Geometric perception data
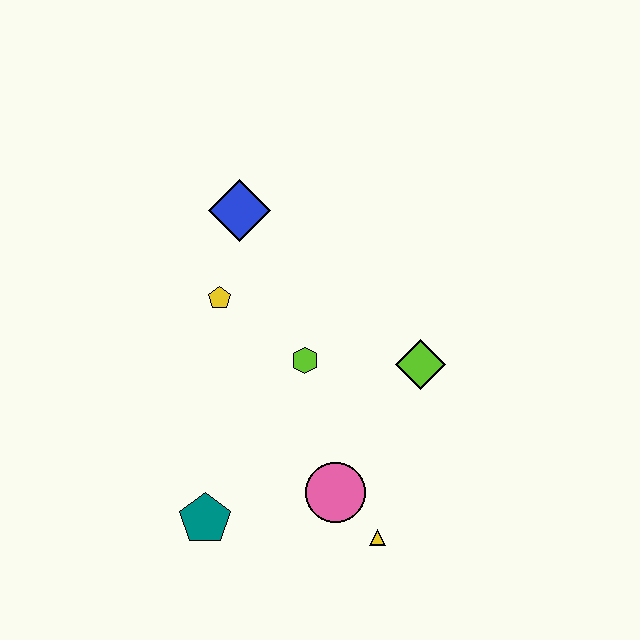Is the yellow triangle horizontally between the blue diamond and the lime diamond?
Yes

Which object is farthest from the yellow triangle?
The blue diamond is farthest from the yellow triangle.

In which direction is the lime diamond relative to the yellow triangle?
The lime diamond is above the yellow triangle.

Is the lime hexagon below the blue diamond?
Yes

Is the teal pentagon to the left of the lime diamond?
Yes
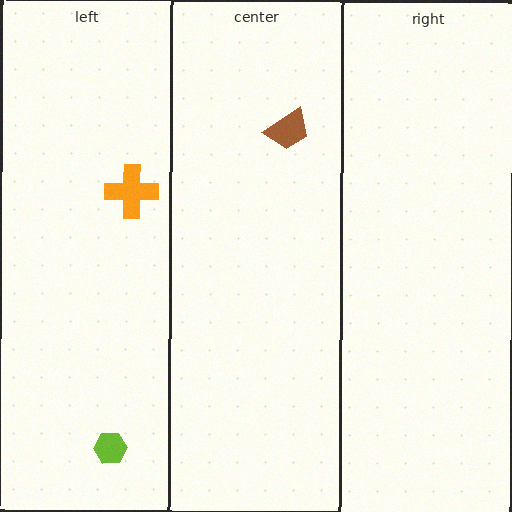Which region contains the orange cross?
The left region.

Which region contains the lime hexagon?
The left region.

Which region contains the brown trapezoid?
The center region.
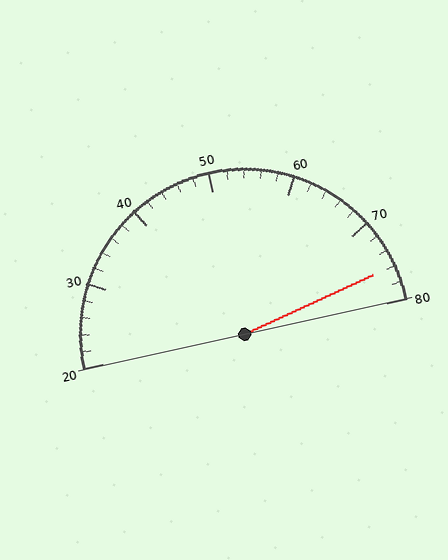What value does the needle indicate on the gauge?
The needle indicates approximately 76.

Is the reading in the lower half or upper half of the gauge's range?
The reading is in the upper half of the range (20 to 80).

---

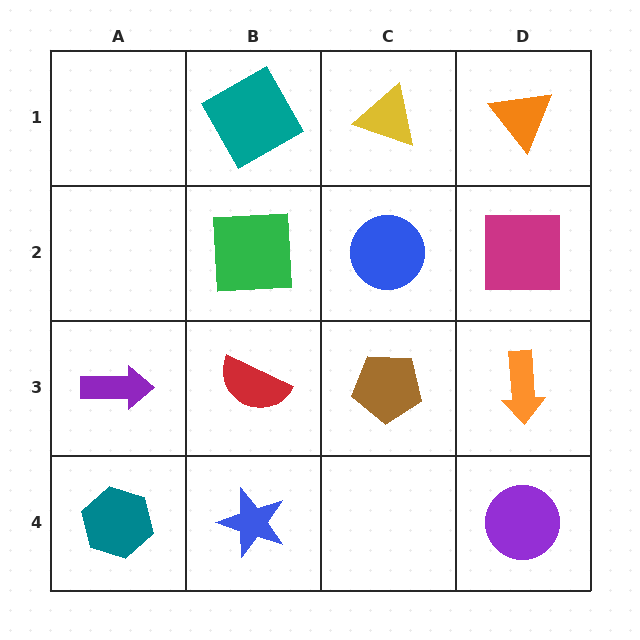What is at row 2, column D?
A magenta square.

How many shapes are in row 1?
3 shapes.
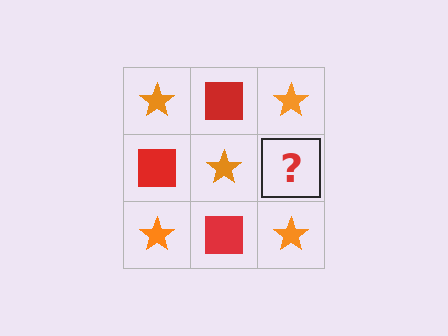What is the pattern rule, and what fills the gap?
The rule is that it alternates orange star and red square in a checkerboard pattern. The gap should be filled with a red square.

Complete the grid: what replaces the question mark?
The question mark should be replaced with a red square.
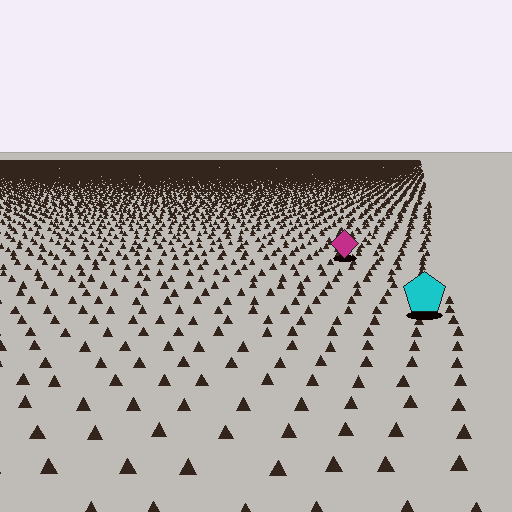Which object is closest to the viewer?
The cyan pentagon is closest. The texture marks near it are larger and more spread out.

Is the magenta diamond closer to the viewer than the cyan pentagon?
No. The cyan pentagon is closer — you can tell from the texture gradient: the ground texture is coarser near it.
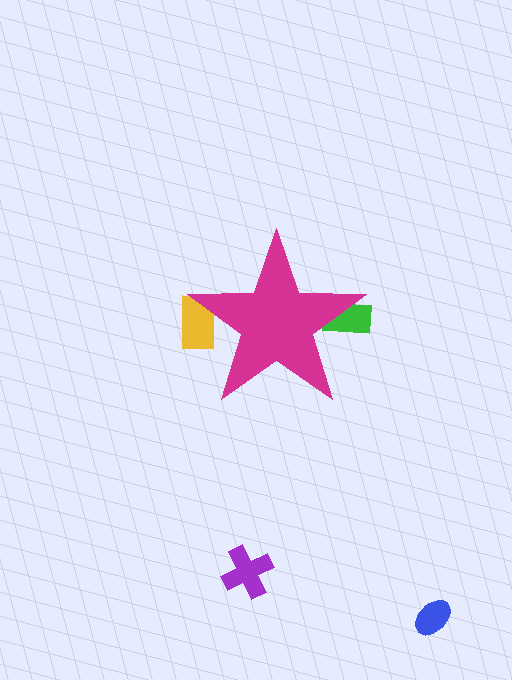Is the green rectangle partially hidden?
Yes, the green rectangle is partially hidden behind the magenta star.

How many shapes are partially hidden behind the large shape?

*EXERCISE AIM:* Make an exact copy of the lines from the one containing "Is the magenta" to the one containing "How many shapes are partially", keeping both and leaving out every picture.

*SOLVED PROBLEM:*
Is the magenta diamond closer to the viewer than the cyan pentagon?
No. The cyan pentagon is closer — you can tell from the texture gradient: the ground texture is coarser near it.
Is the green rectangle partially hidden?
Yes, the green rectangle is partially hidden behind the magenta star.

How many shapes are partially hidden behind the large shape?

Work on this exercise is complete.